◆ **YOUR GOAL**
Copy the records below, from the line containing "[3 frames are shown]" through the last line; leave out pictures.

*** GIVEN RECORDS ***

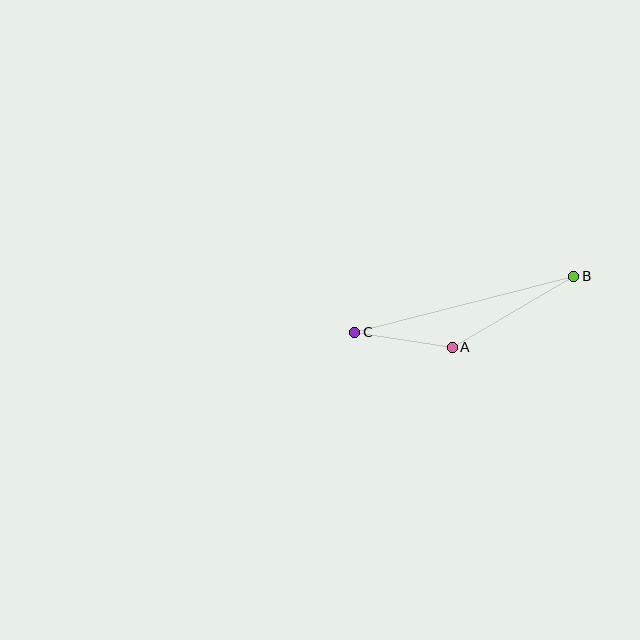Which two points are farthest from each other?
Points B and C are farthest from each other.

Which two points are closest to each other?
Points A and C are closest to each other.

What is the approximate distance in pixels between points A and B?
The distance between A and B is approximately 141 pixels.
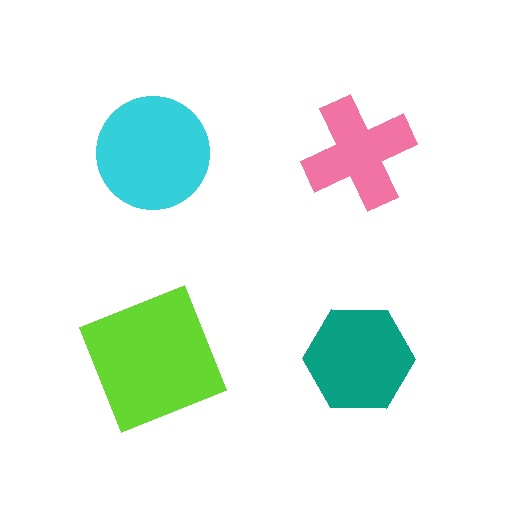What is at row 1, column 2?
A pink cross.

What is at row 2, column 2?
A teal hexagon.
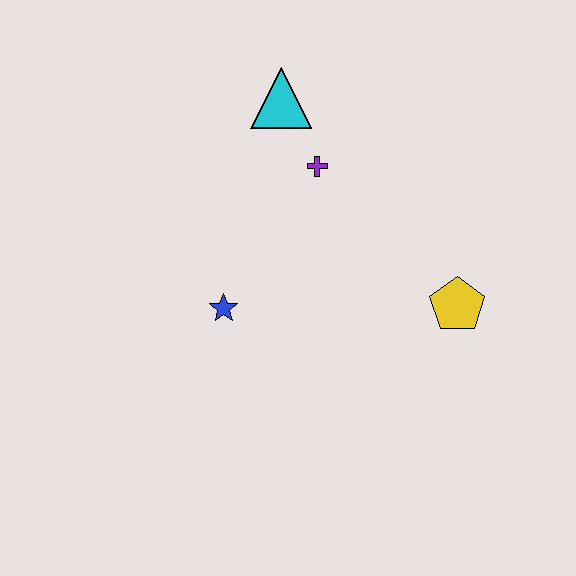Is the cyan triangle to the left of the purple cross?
Yes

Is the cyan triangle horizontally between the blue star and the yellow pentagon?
Yes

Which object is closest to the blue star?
The purple cross is closest to the blue star.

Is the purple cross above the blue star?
Yes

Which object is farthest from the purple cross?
The yellow pentagon is farthest from the purple cross.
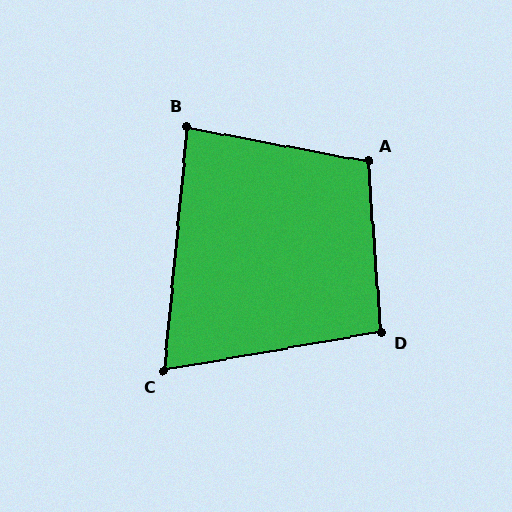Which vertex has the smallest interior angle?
C, at approximately 75 degrees.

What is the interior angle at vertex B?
Approximately 84 degrees (acute).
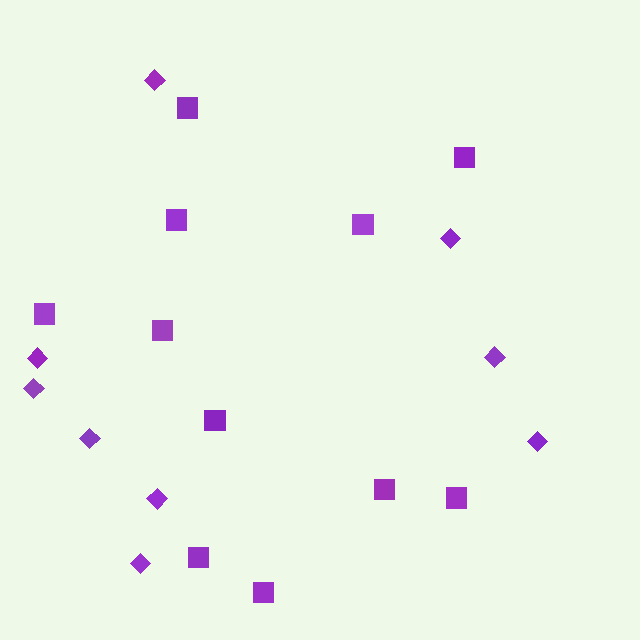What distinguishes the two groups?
There are 2 groups: one group of diamonds (9) and one group of squares (11).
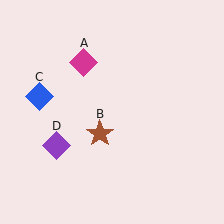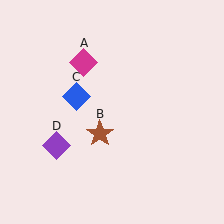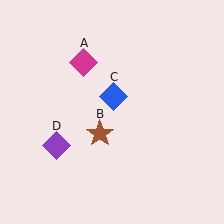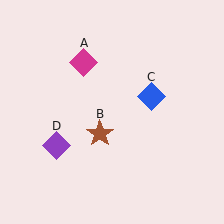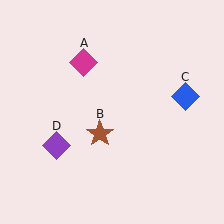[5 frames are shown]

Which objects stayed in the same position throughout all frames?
Magenta diamond (object A) and brown star (object B) and purple diamond (object D) remained stationary.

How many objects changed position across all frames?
1 object changed position: blue diamond (object C).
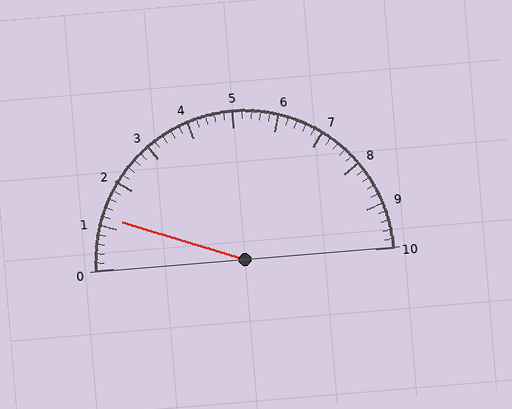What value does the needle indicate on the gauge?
The needle indicates approximately 1.2.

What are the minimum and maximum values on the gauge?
The gauge ranges from 0 to 10.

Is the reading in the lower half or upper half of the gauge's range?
The reading is in the lower half of the range (0 to 10).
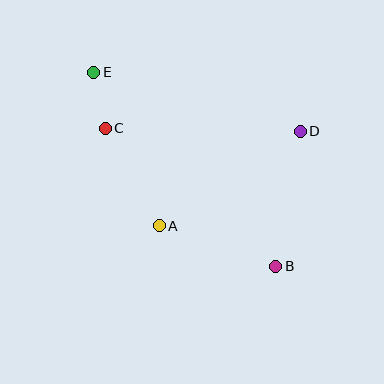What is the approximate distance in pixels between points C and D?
The distance between C and D is approximately 195 pixels.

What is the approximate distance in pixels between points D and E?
The distance between D and E is approximately 215 pixels.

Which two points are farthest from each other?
Points B and E are farthest from each other.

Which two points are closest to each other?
Points C and E are closest to each other.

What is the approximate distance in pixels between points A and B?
The distance between A and B is approximately 123 pixels.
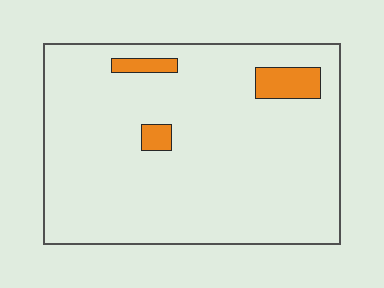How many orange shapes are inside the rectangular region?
3.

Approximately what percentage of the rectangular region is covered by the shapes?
Approximately 5%.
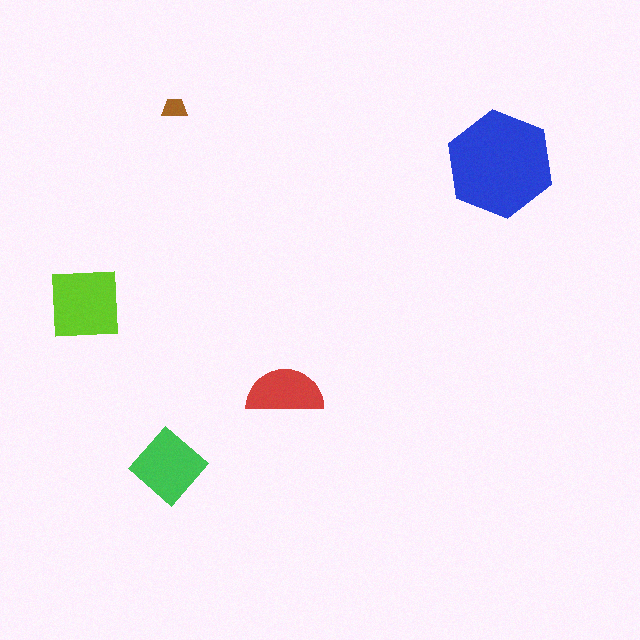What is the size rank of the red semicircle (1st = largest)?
4th.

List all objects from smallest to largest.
The brown trapezoid, the red semicircle, the green diamond, the lime square, the blue hexagon.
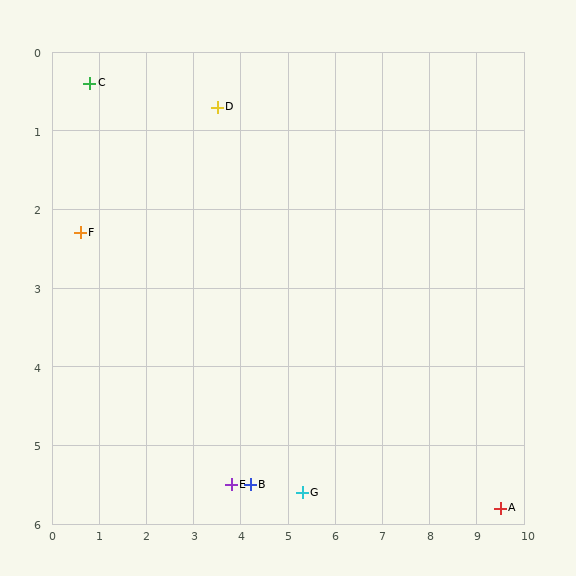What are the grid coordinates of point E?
Point E is at approximately (3.8, 5.5).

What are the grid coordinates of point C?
Point C is at approximately (0.8, 0.4).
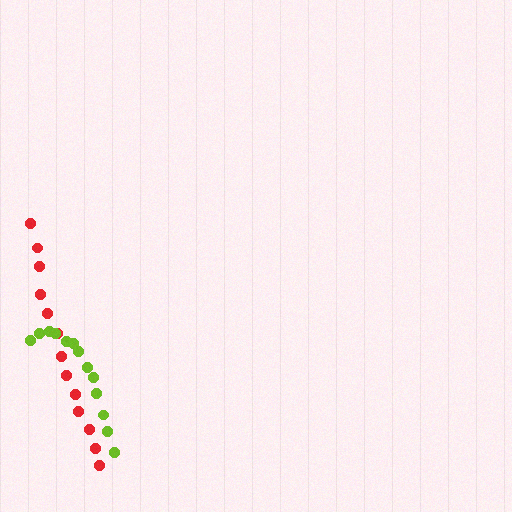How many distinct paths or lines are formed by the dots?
There are 2 distinct paths.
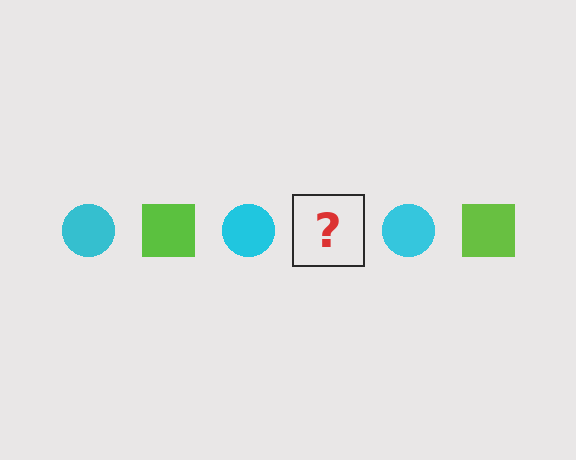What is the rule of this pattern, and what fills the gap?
The rule is that the pattern alternates between cyan circle and lime square. The gap should be filled with a lime square.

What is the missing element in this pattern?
The missing element is a lime square.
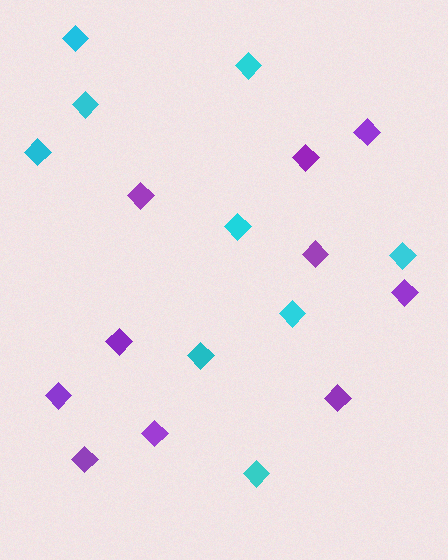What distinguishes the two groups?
There are 2 groups: one group of cyan diamonds (9) and one group of purple diamonds (10).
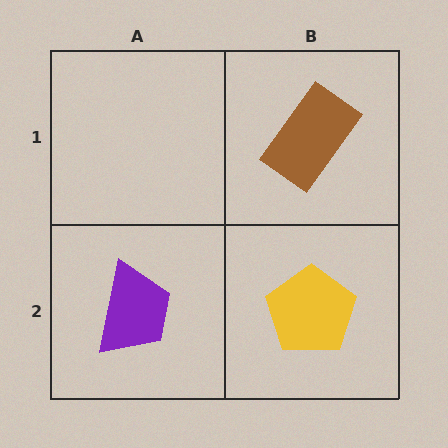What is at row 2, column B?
A yellow pentagon.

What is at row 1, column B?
A brown rectangle.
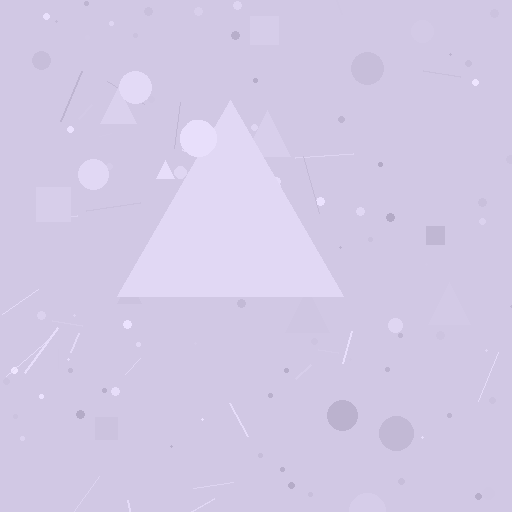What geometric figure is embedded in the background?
A triangle is embedded in the background.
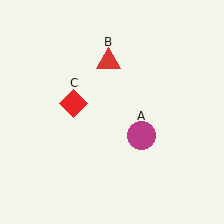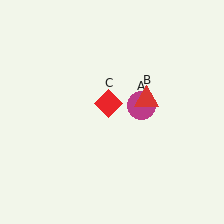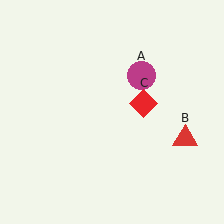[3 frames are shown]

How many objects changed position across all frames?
3 objects changed position: magenta circle (object A), red triangle (object B), red diamond (object C).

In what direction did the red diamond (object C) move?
The red diamond (object C) moved right.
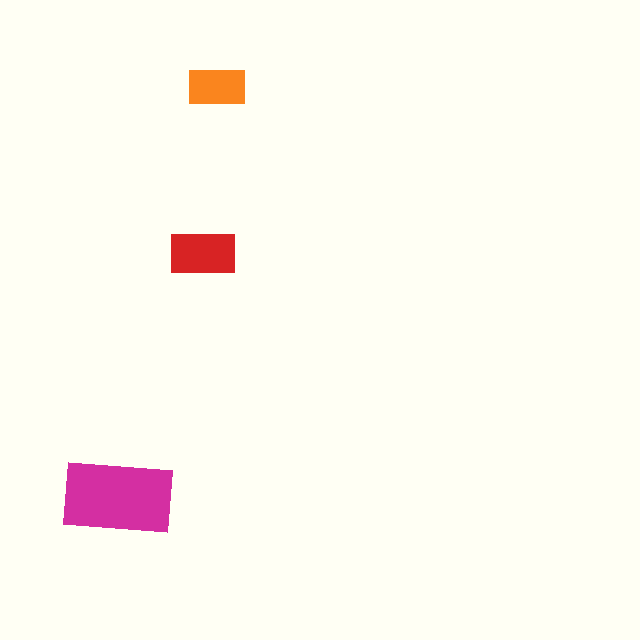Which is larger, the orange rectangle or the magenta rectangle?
The magenta one.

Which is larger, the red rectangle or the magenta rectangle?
The magenta one.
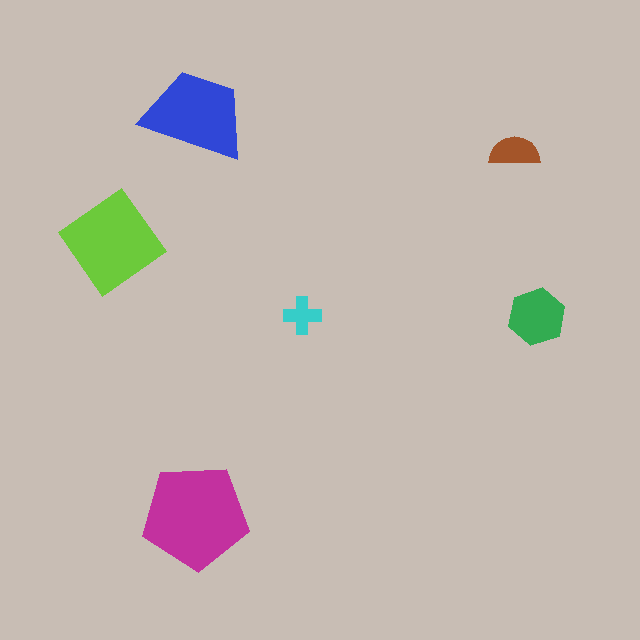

***

◆ **SOLUTION FOR THIS TASK**
[3 frames are shown]

How many objects changed position across all frames?
3 objects changed position: magenta circle (object A), red triangle (object B), red diamond (object C).

In what direction did the red diamond (object C) move?
The red diamond (object C) moved right.
Which is larger, the orange rectangle or the magenta rectangle?
The magenta one.

Which is larger, the red rectangle or the magenta rectangle?
The magenta one.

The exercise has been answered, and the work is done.